Task to carry out:
Repeat every line from the line containing "How many degrees" to the end of the data, exactly. Leave the pictures out.
..........
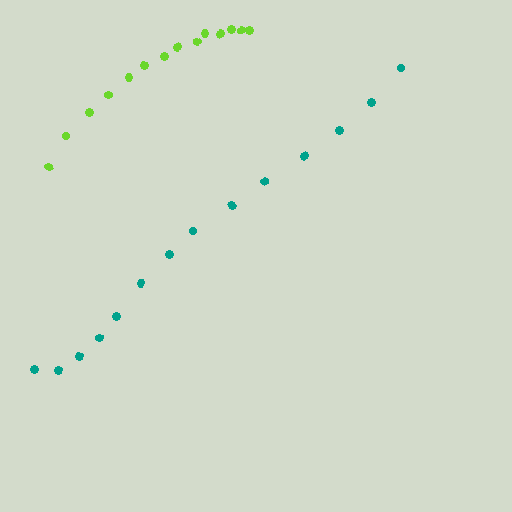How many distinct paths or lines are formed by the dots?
There are 2 distinct paths.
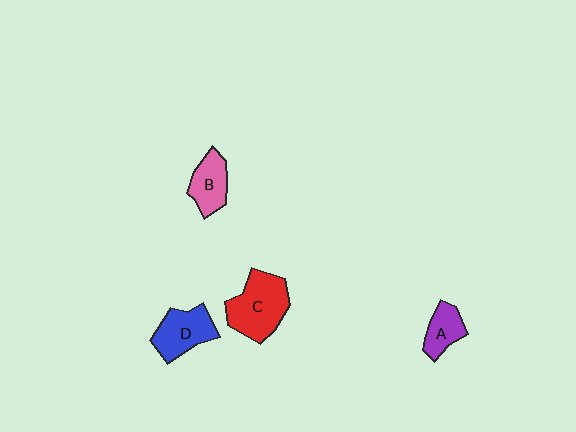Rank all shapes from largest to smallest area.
From largest to smallest: C (red), D (blue), B (pink), A (purple).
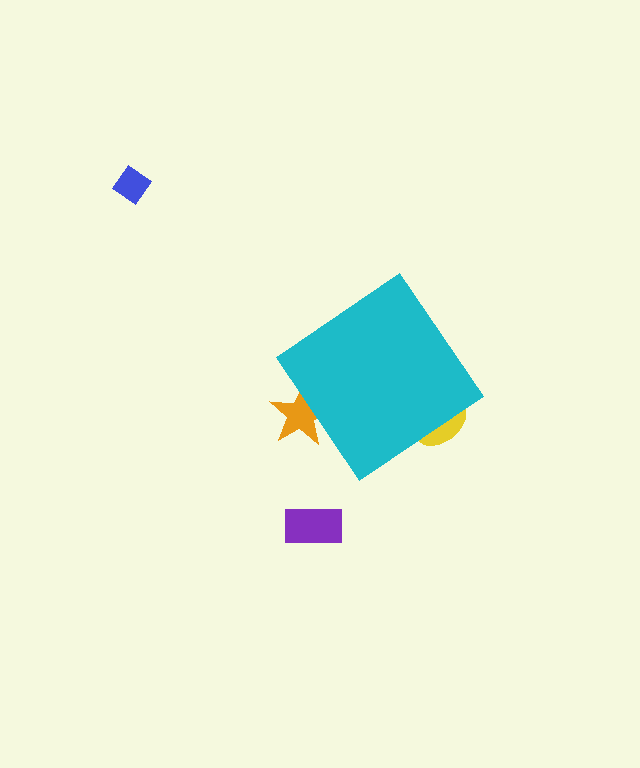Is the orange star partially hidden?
Yes, the orange star is partially hidden behind the cyan diamond.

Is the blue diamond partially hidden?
No, the blue diamond is fully visible.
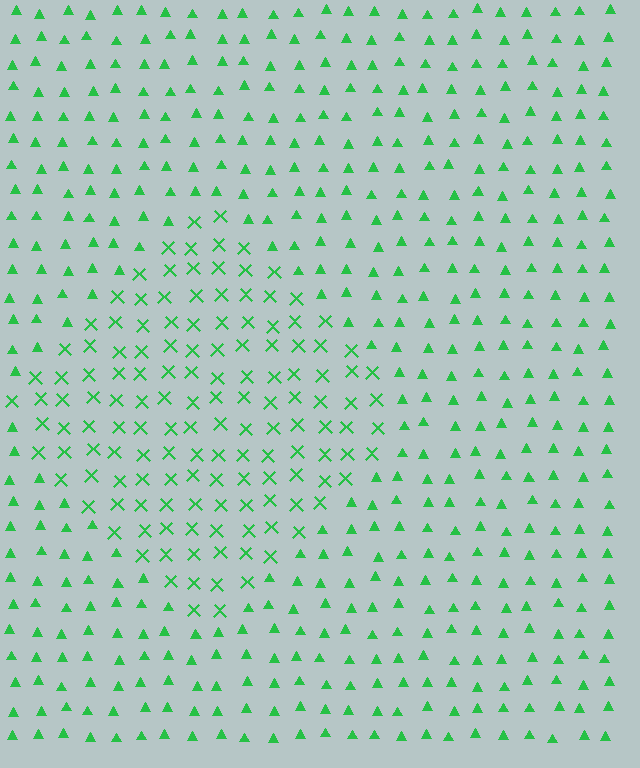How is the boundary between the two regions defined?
The boundary is defined by a change in element shape: X marks inside vs. triangles outside. All elements share the same color and spacing.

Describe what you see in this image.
The image is filled with small green elements arranged in a uniform grid. A diamond-shaped region contains X marks, while the surrounding area contains triangles. The boundary is defined purely by the change in element shape.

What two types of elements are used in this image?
The image uses X marks inside the diamond region and triangles outside it.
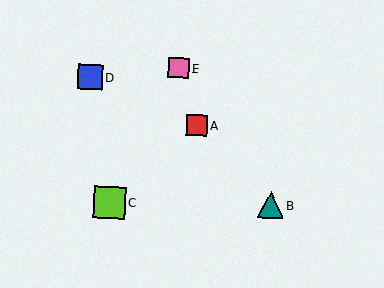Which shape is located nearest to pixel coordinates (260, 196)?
The teal triangle (labeled B) at (270, 205) is nearest to that location.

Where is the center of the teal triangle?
The center of the teal triangle is at (270, 205).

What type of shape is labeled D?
Shape D is a blue square.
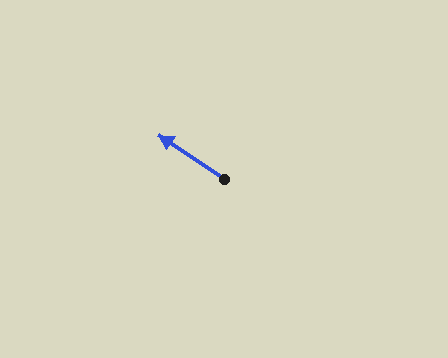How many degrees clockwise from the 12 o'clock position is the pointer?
Approximately 304 degrees.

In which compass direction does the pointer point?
Northwest.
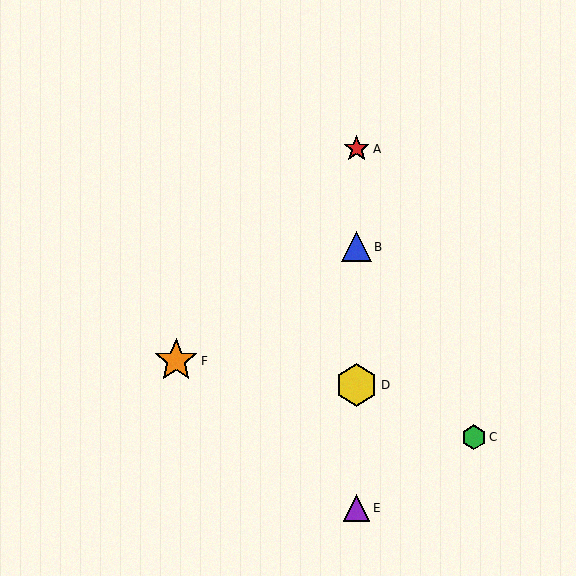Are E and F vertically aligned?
No, E is at x≈357 and F is at x≈176.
..........
Exercise answer:
How many degrees clockwise from the 12 o'clock position is the pointer?
Approximately 304 degrees.

In which compass direction does the pointer point?
Northwest.
Are E and F vertically aligned?
No, E is at x≈357 and F is at x≈176.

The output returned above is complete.